#### SUPPLIED DATA

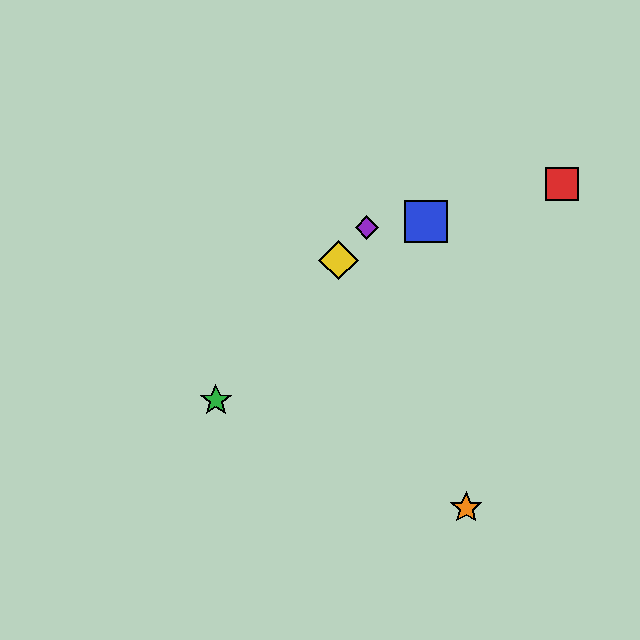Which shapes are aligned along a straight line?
The green star, the yellow diamond, the purple diamond are aligned along a straight line.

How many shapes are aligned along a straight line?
3 shapes (the green star, the yellow diamond, the purple diamond) are aligned along a straight line.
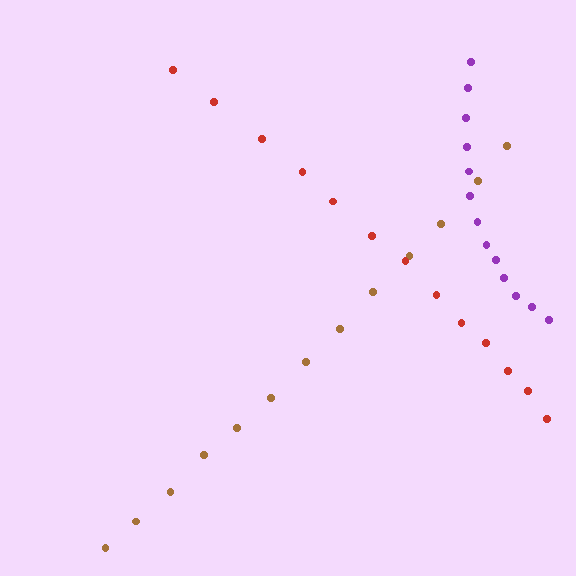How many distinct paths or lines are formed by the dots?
There are 3 distinct paths.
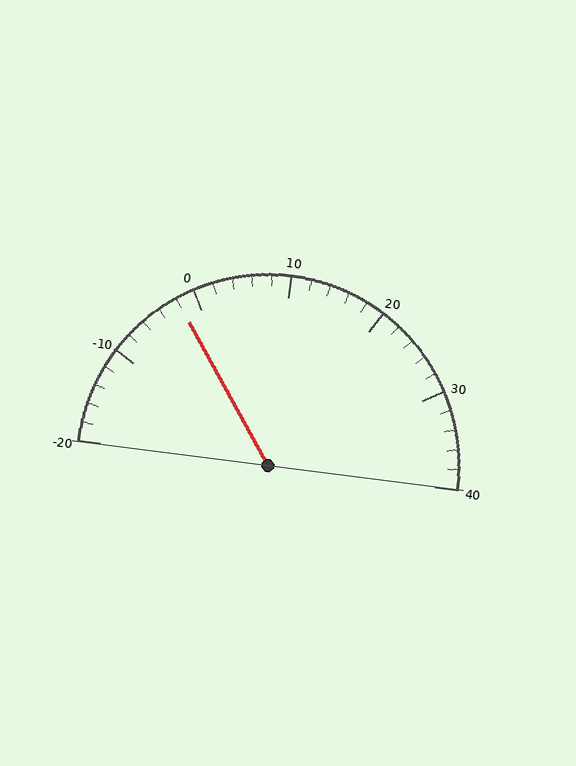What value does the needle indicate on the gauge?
The needle indicates approximately -2.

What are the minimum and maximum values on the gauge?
The gauge ranges from -20 to 40.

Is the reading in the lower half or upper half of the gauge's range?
The reading is in the lower half of the range (-20 to 40).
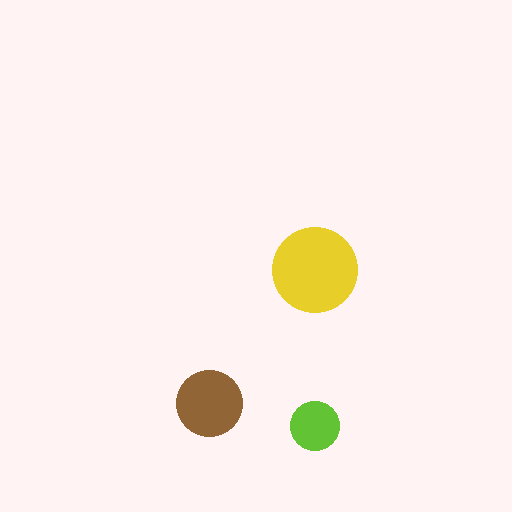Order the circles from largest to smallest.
the yellow one, the brown one, the lime one.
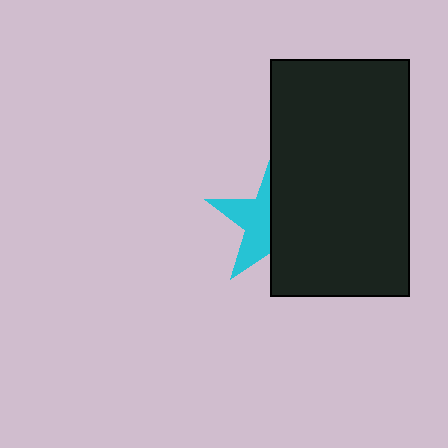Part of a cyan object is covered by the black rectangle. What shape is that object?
It is a star.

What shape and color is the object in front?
The object in front is a black rectangle.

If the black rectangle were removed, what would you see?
You would see the complete cyan star.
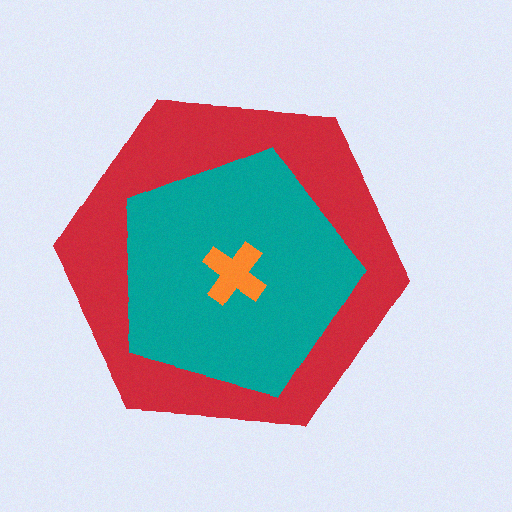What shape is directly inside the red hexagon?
The teal pentagon.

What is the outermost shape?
The red hexagon.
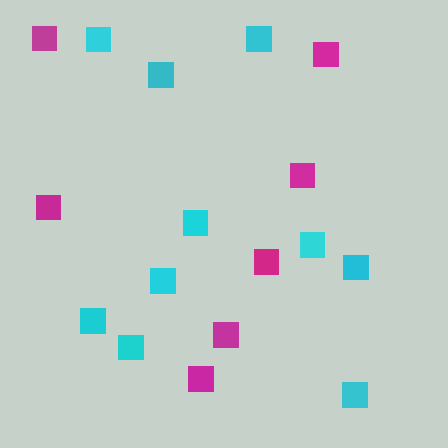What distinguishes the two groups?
There are 2 groups: one group of magenta squares (7) and one group of cyan squares (10).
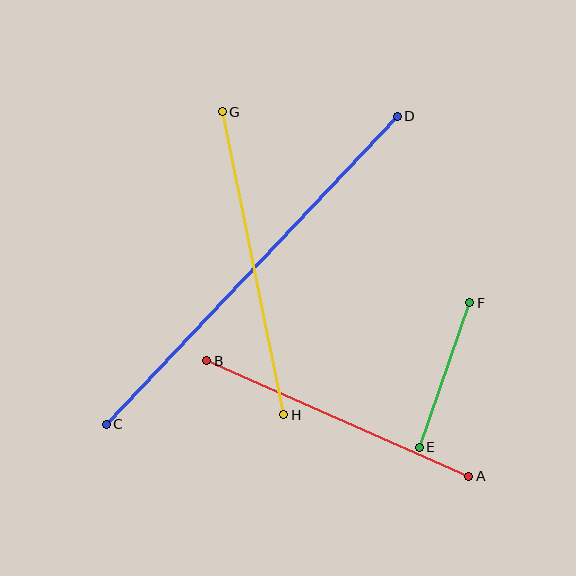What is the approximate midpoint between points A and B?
The midpoint is at approximately (338, 418) pixels.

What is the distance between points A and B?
The distance is approximately 287 pixels.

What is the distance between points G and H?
The distance is approximately 310 pixels.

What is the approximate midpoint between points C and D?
The midpoint is at approximately (252, 270) pixels.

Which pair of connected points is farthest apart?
Points C and D are farthest apart.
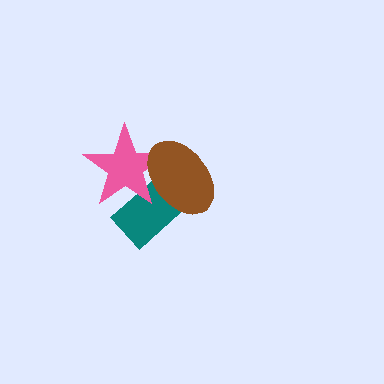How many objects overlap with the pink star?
2 objects overlap with the pink star.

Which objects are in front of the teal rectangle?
2 objects cover part of the teal rectangle: the pink star and the brown ellipse.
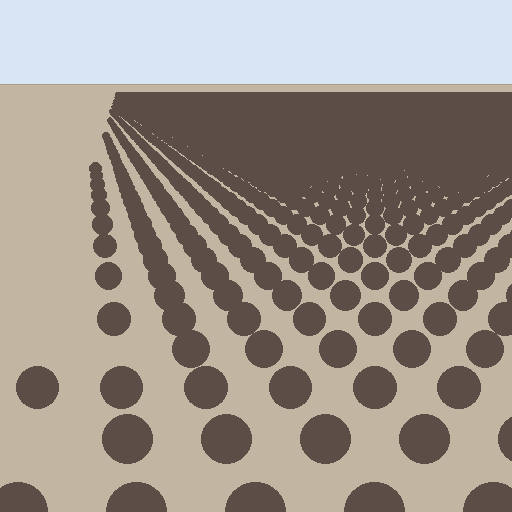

########

SHORT PROBLEM
All records above are to be printed exactly, minus the pictures they contain.

WRITTEN SOLUTION
Which shapes are aligned along a straight line?
The green star, the yellow diamond, the purple diamond are aligned along a straight line.

How many shapes are aligned along a straight line?
3 shapes (the green star, the yellow diamond, the purple diamond) are aligned along a straight line.
How many distinct paths or lines are formed by the dots?
There are 3 distinct paths.
What value does the needle indicate on the gauge?
The needle indicates approximately -2.

What are the minimum and maximum values on the gauge?
The gauge ranges from -20 to 40.

Is the reading in the lower half or upper half of the gauge's range?
The reading is in the lower half of the range (-20 to 40).
Order the circles from largest to smallest.
the yellow one, the brown one, the lime one.
Part of a cyan object is covered by the black rectangle. What shape is that object?
It is a star.

What shape and color is the object in front?
The object in front is a black rectangle.

If the black rectangle were removed, what would you see?
You would see the complete cyan star.
What shape is directly inside the red hexagon?
The teal pentagon.

What is the outermost shape?
The red hexagon.
What distinguishes the two groups?
There are 2 groups: one group of magenta squares (7) and one group of cyan squares (10).
What is the approximate midpoint between points A and B?
The midpoint is at approximately (338, 418) pixels.

What is the distance between points A and B?
The distance is approximately 287 pixels.

What is the distance between points G and H?
The distance is approximately 310 pixels.

What is the approximate midpoint between points C and D?
The midpoint is at approximately (252, 270) pixels.

Which pair of connected points is farthest apart?
Points C and D are farthest apart.
How many objects overlap with the pink star?
2 objects overlap with the pink star.

Which objects are in front of the teal rectangle?
2 objects cover part of the teal rectangle: the pink star and the brown ellipse.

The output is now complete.